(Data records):
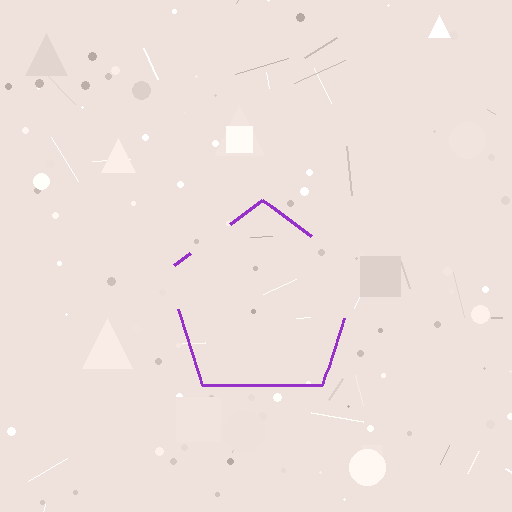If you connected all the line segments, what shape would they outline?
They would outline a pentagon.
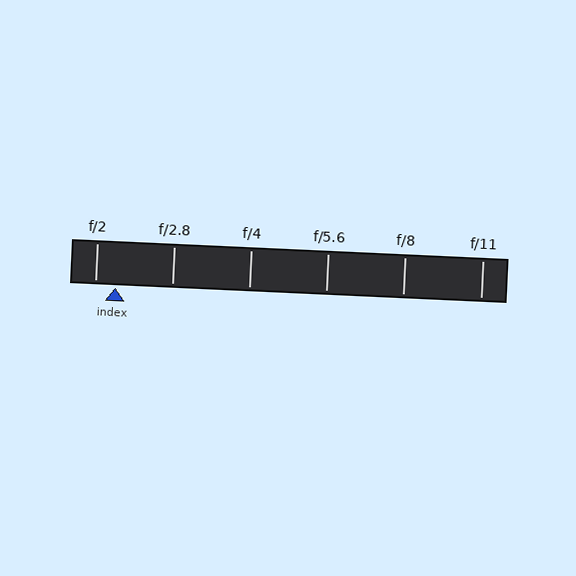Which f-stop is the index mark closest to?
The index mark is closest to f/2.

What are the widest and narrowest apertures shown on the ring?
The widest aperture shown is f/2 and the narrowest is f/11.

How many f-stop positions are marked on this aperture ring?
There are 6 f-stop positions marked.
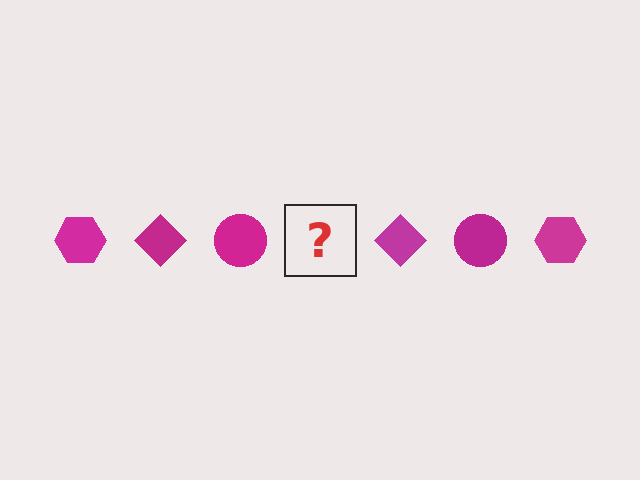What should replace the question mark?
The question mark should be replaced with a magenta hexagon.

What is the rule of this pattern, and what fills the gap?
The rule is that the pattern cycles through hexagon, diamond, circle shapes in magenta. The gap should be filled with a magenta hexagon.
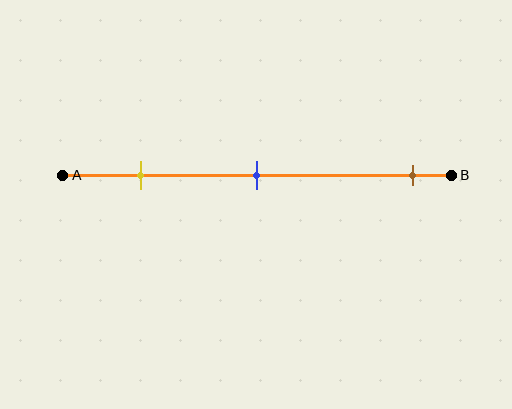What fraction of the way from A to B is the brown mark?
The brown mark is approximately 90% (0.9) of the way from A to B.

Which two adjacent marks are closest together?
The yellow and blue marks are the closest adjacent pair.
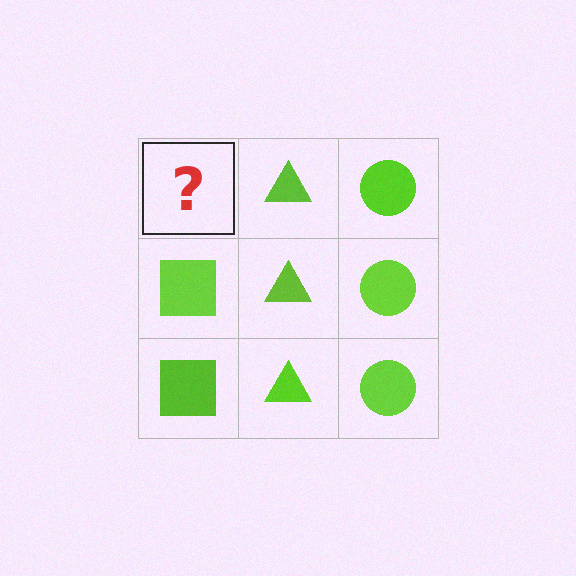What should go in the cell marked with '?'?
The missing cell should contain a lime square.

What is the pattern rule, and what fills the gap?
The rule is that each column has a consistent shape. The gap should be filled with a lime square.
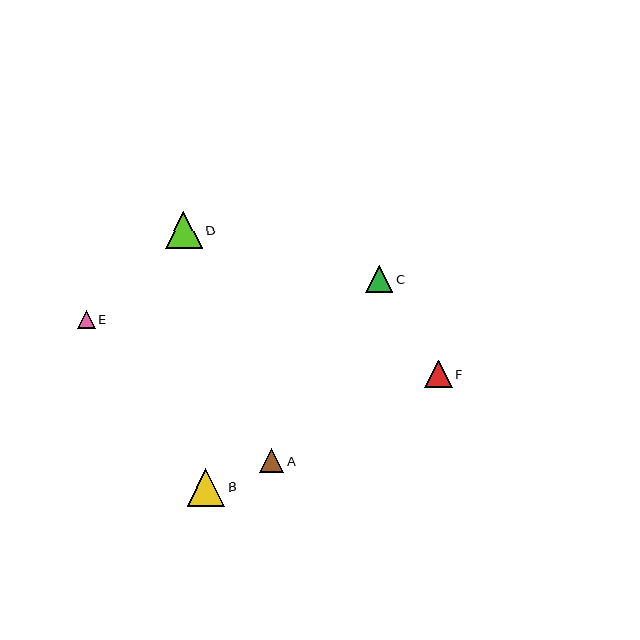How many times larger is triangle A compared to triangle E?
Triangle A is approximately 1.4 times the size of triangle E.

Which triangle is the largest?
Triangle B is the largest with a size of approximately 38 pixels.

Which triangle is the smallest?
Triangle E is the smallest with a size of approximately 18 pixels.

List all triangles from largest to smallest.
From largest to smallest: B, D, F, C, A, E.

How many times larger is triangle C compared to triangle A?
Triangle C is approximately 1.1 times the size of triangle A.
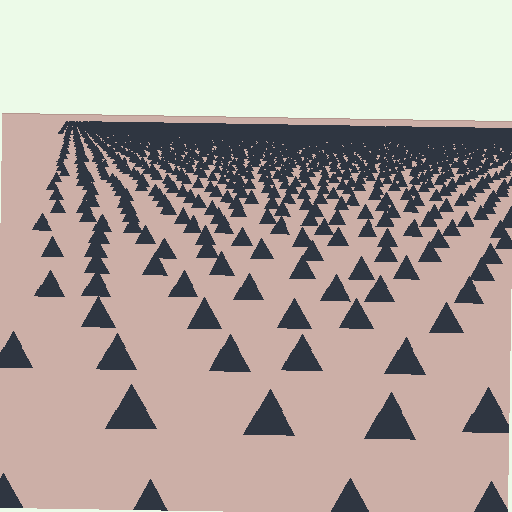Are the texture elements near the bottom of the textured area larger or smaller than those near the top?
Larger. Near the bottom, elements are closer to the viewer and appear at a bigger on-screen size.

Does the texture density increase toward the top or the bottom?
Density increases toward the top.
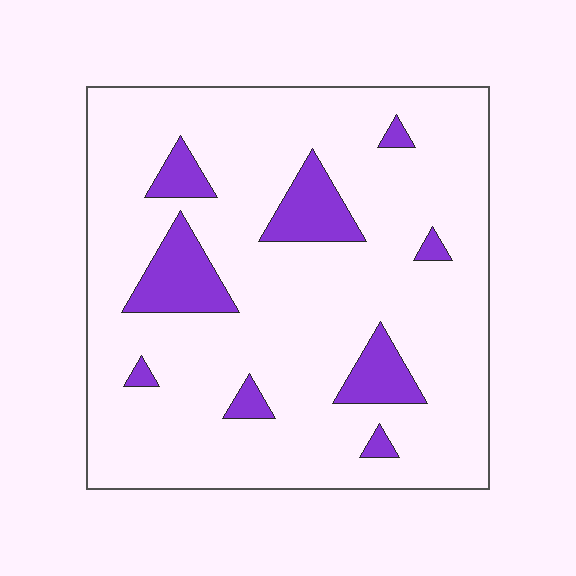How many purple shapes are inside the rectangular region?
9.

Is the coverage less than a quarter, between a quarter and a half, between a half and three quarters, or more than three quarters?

(WHAT THE EXERCISE ASKS): Leave the pictures out and reproduce all of the records exactly.

(SOLUTION FOR THIS EXERCISE):
If you connected all the line segments, what shape would they outline?
They would outline a pentagon.
Which f-stop is the index mark closest to?
The index mark is closest to f/2.

What are the widest and narrowest apertures shown on the ring?
The widest aperture shown is f/2 and the narrowest is f/11.

How many f-stop positions are marked on this aperture ring?
There are 6 f-stop positions marked.
What should replace the question mark?
The question mark should be replaced with a magenta hexagon.

What is the rule of this pattern, and what fills the gap?
The rule is that the pattern cycles through hexagon, diamond, circle shapes in magenta. The gap should be filled with a magenta hexagon.
What fraction of the way from A to B is the brown mark?
The brown mark is approximately 90% (0.9) of the way from A to B.

Which two adjacent marks are closest together?
The yellow and blue marks are the closest adjacent pair.
What should go in the cell marked with '?'?
The missing cell should contain a lime square.

What is the pattern rule, and what fills the gap?
The rule is that each column has a consistent shape. The gap should be filled with a lime square.
How many times larger is triangle A compared to triangle E?
Triangle A is approximately 1.4 times the size of triangle E.

Which triangle is the largest?
Triangle B is the largest with a size of approximately 38 pixels.

Which triangle is the smallest?
Triangle E is the smallest with a size of approximately 18 pixels.

List all triangles from largest to smallest.
From largest to smallest: B, D, F, C, A, E.

How many times larger is triangle C compared to triangle A?
Triangle C is approximately 1.1 times the size of triangle A.
Are the texture elements near the bottom of the textured area larger or smaller than those near the top?
Larger. Near the bottom, elements are closer to the viewer and appear at a bigger on-screen size.

Does the texture density increase toward the top or the bottom?
Density increases toward the top.
How many purple shapes are inside the rectangular region?
9.

Is the coverage less than a quarter, between a quarter and a half, between a half and three quarters, or more than three quarters?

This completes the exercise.